* **EXERCISE INSTRUCTIONS**
Return every record verbatim.

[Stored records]
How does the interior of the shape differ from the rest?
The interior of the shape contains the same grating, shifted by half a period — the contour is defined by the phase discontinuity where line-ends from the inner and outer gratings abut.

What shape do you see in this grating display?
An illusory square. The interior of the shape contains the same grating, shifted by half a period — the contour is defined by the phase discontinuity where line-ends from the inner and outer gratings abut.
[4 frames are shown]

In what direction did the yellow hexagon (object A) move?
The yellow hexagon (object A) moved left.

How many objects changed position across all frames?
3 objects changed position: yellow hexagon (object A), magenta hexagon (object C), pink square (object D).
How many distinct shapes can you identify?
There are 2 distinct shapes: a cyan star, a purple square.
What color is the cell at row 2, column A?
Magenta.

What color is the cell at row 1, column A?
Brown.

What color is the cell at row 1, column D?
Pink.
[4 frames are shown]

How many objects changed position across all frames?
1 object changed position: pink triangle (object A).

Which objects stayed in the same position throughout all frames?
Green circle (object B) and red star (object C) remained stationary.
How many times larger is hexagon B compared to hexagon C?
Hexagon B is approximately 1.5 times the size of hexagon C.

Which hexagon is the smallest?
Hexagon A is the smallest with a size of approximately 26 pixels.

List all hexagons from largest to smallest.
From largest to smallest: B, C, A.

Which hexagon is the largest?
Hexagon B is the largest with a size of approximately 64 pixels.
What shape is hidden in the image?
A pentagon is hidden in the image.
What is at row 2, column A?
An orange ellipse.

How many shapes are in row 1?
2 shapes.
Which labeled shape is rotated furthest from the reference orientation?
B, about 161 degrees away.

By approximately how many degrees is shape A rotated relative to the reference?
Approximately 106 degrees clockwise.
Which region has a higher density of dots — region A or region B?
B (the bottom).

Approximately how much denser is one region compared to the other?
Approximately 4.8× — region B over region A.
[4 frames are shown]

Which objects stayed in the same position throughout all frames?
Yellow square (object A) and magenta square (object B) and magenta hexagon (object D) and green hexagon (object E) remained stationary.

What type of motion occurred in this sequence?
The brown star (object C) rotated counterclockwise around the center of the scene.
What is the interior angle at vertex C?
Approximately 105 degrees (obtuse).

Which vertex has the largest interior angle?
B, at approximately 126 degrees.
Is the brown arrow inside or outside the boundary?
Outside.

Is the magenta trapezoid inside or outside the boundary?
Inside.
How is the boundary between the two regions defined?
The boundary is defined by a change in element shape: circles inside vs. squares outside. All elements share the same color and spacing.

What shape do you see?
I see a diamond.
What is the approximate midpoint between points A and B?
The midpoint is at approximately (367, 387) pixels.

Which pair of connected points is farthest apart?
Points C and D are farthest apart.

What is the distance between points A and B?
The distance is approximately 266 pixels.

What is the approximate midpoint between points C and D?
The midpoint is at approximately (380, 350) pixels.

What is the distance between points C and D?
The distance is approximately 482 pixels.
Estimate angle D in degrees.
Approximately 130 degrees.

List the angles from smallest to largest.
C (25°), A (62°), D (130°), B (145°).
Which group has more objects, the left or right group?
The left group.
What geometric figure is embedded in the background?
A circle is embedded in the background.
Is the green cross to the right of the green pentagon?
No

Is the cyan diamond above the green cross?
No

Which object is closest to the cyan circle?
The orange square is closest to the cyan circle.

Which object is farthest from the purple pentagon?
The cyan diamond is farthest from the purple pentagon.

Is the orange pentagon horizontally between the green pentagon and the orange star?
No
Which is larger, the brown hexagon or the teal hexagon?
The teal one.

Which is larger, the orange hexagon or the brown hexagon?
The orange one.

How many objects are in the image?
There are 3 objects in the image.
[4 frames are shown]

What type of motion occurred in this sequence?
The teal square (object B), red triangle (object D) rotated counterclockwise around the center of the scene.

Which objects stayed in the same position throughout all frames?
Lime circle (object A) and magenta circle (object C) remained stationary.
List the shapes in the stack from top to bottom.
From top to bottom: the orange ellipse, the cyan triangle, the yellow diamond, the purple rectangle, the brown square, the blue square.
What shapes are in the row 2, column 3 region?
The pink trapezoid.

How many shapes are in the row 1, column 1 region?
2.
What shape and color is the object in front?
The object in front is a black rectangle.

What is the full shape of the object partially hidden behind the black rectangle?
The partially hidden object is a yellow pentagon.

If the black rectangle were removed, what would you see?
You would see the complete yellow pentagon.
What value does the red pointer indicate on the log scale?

* **RESPONSE TO THIS TASK**
How does the interior of the shape differ from the rest?
The interior of the shape contains the same grating, shifted by half a period — the contour is defined by the phase discontinuity where line-ends from the inner and outer gratings abut.

What shape do you see in this grating display?
An illusory square. The interior of the shape contains the same grating, shifted by half a period — the contour is defined by the phase discontinuity where line-ends from the inner and outer gratings abut.
[4 frames are shown]

In what direction did the yellow hexagon (object A) move?
The yellow hexagon (object A) moved left.

How many objects changed position across all frames?
3 objects changed position: yellow hexagon (object A), magenta hexagon (object C), pink square (object D).
How many distinct shapes can you identify?
There are 2 distinct shapes: a cyan star, a purple square.
What color is the cell at row 2, column A?
Magenta.

What color is the cell at row 1, column A?
Brown.

What color is the cell at row 1, column D?
Pink.
[4 frames are shown]

How many objects changed position across all frames?
1 object changed position: pink triangle (object A).

Which objects stayed in the same position throughout all frames?
Green circle (object B) and red star (object C) remained stationary.
How many times larger is hexagon B compared to hexagon C?
Hexagon B is approximately 1.5 times the size of hexagon C.

Which hexagon is the smallest?
Hexagon A is the smallest with a size of approximately 26 pixels.

List all hexagons from largest to smallest.
From largest to smallest: B, C, A.

Which hexagon is the largest?
Hexagon B is the largest with a size of approximately 64 pixels.
What shape is hidden in the image?
A pentagon is hidden in the image.
What is at row 2, column A?
An orange ellipse.

How many shapes are in row 1?
2 shapes.
Which labeled shape is rotated furthest from the reference orientation?
B, about 161 degrees away.

By approximately how many degrees is shape A rotated relative to the reference?
Approximately 106 degrees clockwise.
Which region has a higher density of dots — region A or region B?
B (the bottom).

Approximately how much denser is one region compared to the other?
Approximately 4.8× — region B over region A.
[4 frames are shown]

Which objects stayed in the same position throughout all frames?
Yellow square (object A) and magenta square (object B) and magenta hexagon (object D) and green hexagon (object E) remained stationary.

What type of motion occurred in this sequence?
The brown star (object C) rotated counterclockwise around the center of the scene.
What is the interior angle at vertex C?
Approximately 105 degrees (obtuse).

Which vertex has the largest interior angle?
B, at approximately 126 degrees.
Is the brown arrow inside or outside the boundary?
Outside.

Is the magenta trapezoid inside or outside the boundary?
Inside.
How is the boundary between the two regions defined?
The boundary is defined by a change in element shape: circles inside vs. squares outside. All elements share the same color and spacing.

What shape do you see?
I see a diamond.
What is the approximate midpoint between points A and B?
The midpoint is at approximately (367, 387) pixels.

Which pair of connected points is farthest apart?
Points C and D are farthest apart.

What is the distance between points A and B?
The distance is approximately 266 pixels.

What is the approximate midpoint between points C and D?
The midpoint is at approximately (380, 350) pixels.

What is the distance between points C and D?
The distance is approximately 482 pixels.
Estimate angle D in degrees.
Approximately 130 degrees.

List the angles from smallest to largest.
C (25°), A (62°), D (130°), B (145°).
Which group has more objects, the left or right group?
The left group.
What geometric figure is embedded in the background?
A circle is embedded in the background.
Is the green cross to the right of the green pentagon?
No

Is the cyan diamond above the green cross?
No

Which object is closest to the cyan circle?
The orange square is closest to the cyan circle.

Which object is farthest from the purple pentagon?
The cyan diamond is farthest from the purple pentagon.

Is the orange pentagon horizontally between the green pentagon and the orange star?
No
Which is larger, the brown hexagon or the teal hexagon?
The teal one.

Which is larger, the orange hexagon or the brown hexagon?
The orange one.

How many objects are in the image?
There are 3 objects in the image.
[4 frames are shown]

What type of motion occurred in this sequence?
The teal square (object B), red triangle (object D) rotated counterclockwise around the center of the scene.

Which objects stayed in the same position throughout all frames?
Lime circle (object A) and magenta circle (object C) remained stationary.
List the shapes in the stack from top to bottom.
From top to bottom: the orange ellipse, the cyan triangle, the yellow diamond, the purple rectangle, the brown square, the blue square.
What shapes are in the row 2, column 3 region?
The pink trapezoid.

How many shapes are in the row 1, column 1 region?
2.
What shape and color is the object in front?
The object in front is a black rectangle.

What is the full shape of the object partially hidden behind the black rectangle?
The partially hidden object is a yellow pentagon.

If the black rectangle were removed, what would you see?
You would see the complete yellow pentagon.
What value does the red pointer indicate on the log scale?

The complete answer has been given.